:: Given request ::
Copy word for word the line containing "Which side of" together with all lines following it to the end of the listing below, without the pictures.

(Shape question data)
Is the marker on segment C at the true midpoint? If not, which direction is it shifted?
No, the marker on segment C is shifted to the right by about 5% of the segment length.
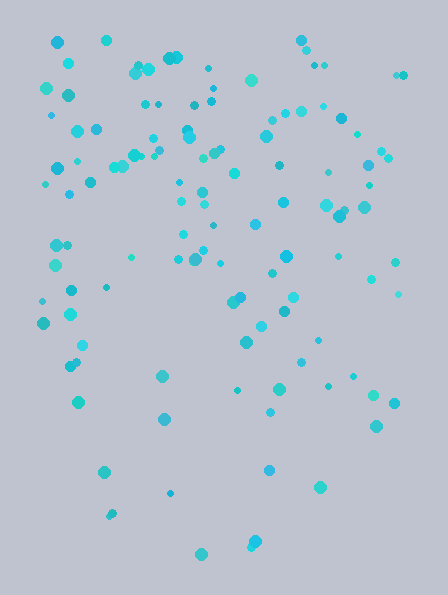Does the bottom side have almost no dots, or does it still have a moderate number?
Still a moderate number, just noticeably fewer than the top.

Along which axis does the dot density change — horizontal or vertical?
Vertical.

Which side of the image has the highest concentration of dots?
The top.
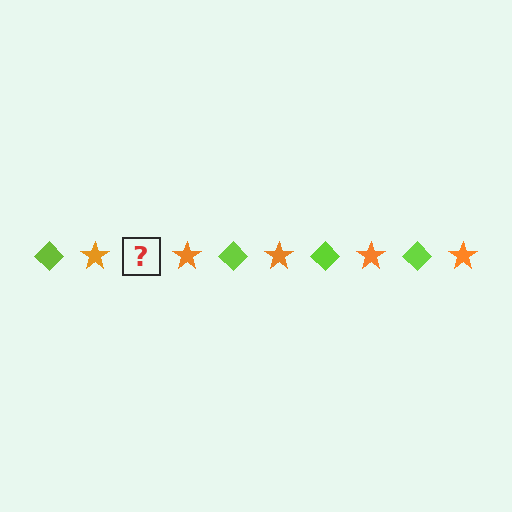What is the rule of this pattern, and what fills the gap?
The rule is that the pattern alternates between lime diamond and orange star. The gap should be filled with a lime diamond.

:: Worked answer ::
Which side of the image has the highest concentration of dots?
The top.
What is the rule of this pattern, and what fills the gap?
The rule is that the pattern alternates between lime diamond and orange star. The gap should be filled with a lime diamond.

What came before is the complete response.